• **PROMPT**:
Repeat exactly the stretch of lines that starts with the one containing "Is the pink circle partially hidden?" and ends with the last line of the material. Leave out pictures.
########
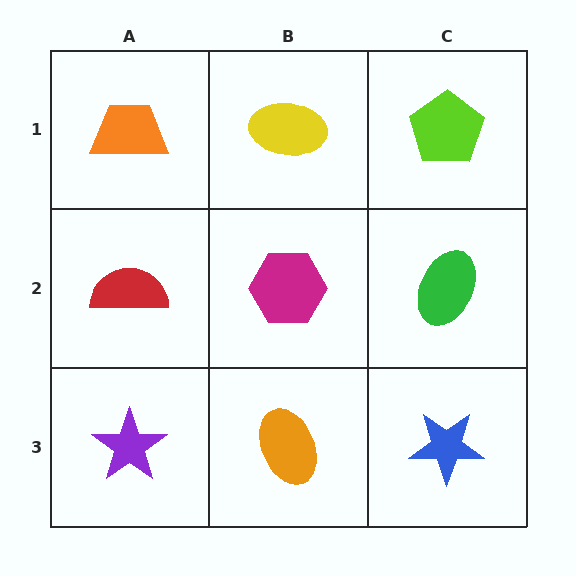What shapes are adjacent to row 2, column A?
An orange trapezoid (row 1, column A), a purple star (row 3, column A), a magenta hexagon (row 2, column B).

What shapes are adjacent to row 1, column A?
A red semicircle (row 2, column A), a yellow ellipse (row 1, column B).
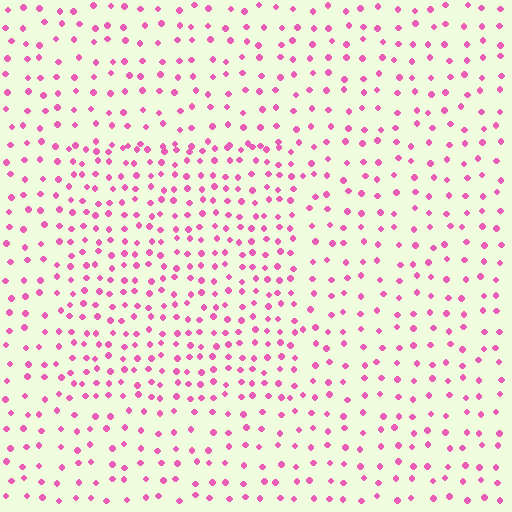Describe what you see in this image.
The image contains small pink elements arranged at two different densities. A rectangle-shaped region is visible where the elements are more densely packed than the surrounding area.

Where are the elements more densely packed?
The elements are more densely packed inside the rectangle boundary.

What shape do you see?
I see a rectangle.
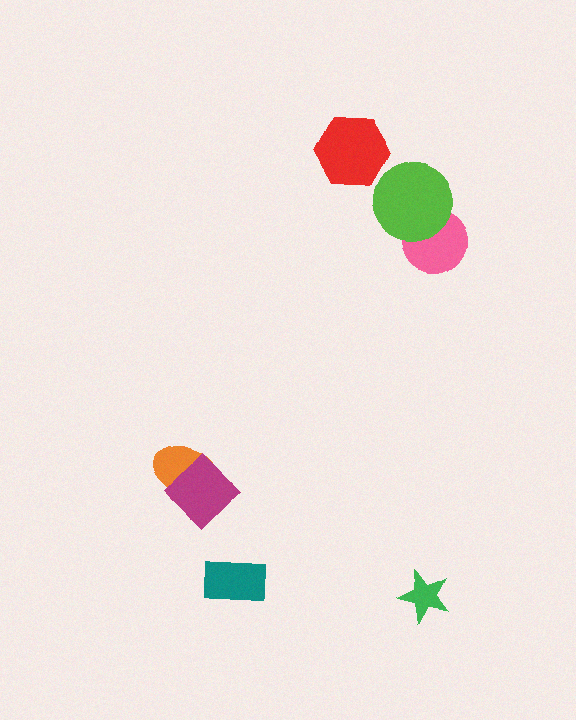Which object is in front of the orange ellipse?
The magenta diamond is in front of the orange ellipse.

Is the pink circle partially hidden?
Yes, it is partially covered by another shape.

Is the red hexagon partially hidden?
No, no other shape covers it.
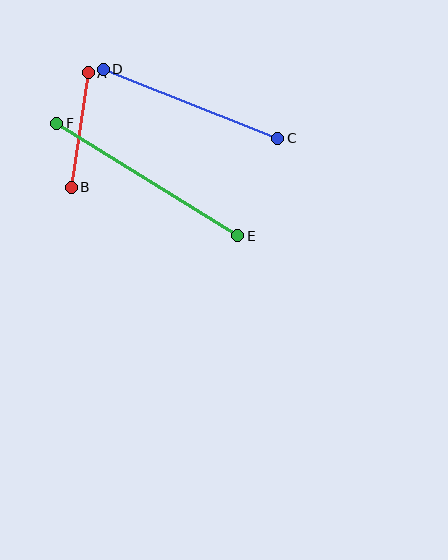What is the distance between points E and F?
The distance is approximately 213 pixels.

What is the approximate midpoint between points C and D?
The midpoint is at approximately (191, 104) pixels.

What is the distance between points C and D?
The distance is approximately 187 pixels.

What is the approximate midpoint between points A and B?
The midpoint is at approximately (80, 130) pixels.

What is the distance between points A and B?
The distance is approximately 115 pixels.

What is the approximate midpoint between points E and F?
The midpoint is at approximately (147, 180) pixels.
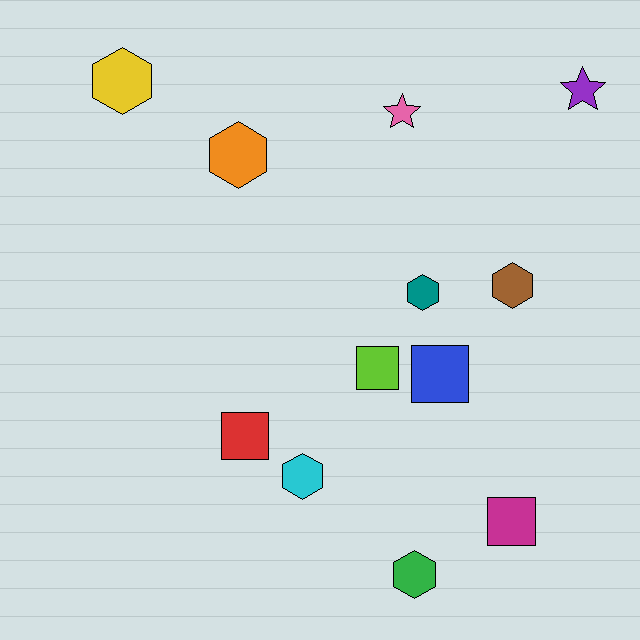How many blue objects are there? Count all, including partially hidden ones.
There is 1 blue object.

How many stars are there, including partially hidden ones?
There are 2 stars.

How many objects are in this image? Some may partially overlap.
There are 12 objects.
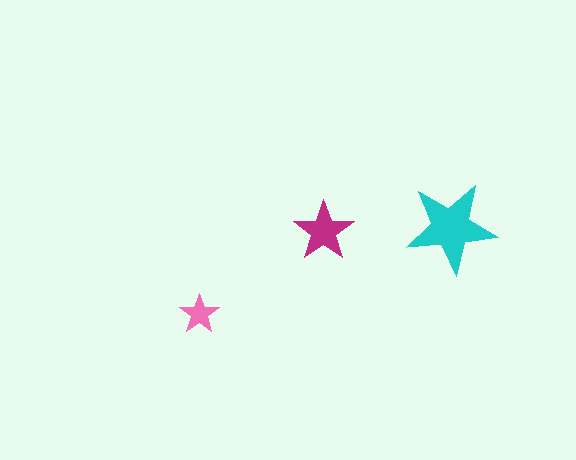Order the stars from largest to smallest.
########
• **RESULT OF THIS TASK**:
Is the pink circle partially hidden?
Yes, it is partially covered by another shape.

Is the red hexagon partially hidden?
No, no other shape covers it.
What is the distance between points E and F?
The distance is approximately 213 pixels.

What is the approximate midpoint between points C and D?
The midpoint is at approximately (191, 104) pixels.

What is the distance between points C and D?
The distance is approximately 187 pixels.

What is the approximate midpoint between points A and B?
The midpoint is at approximately (80, 130) pixels.

What is the distance between points A and B?
The distance is approximately 115 pixels.

What is the approximate midpoint between points E and F?
The midpoint is at approximately (147, 180) pixels.
How many blue objects are there? Count all, including partially hidden ones.
There is 1 blue object.

How many stars are there, including partially hidden ones?
There are 2 stars.

How many objects are in this image? Some may partially overlap.
There are 12 objects.
Order the stars from largest to smallest.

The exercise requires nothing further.